## GIVEN INSTRUCTION
Where the line holding "How is the boundary" appears, start copying, and continue exactly through the last line of the listing, skipping pictures.

## INFORMATION GIVEN
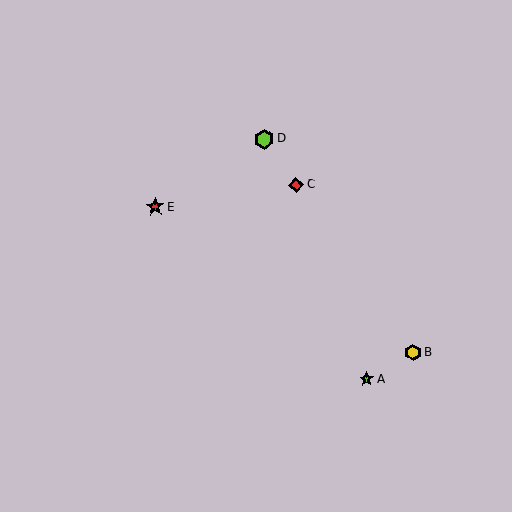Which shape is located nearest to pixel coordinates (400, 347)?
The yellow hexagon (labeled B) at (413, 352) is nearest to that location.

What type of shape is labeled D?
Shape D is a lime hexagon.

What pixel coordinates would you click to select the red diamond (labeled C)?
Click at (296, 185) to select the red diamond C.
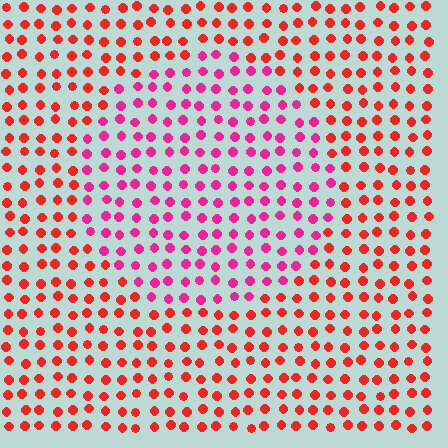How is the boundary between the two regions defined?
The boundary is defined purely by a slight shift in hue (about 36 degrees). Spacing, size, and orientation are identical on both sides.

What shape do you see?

## OUTPUT OF THE TASK
How is the boundary between the two regions defined?
The boundary is defined purely by a slight shift in hue (about 36 degrees). Spacing, size, and orientation are identical on both sides.

What shape do you see?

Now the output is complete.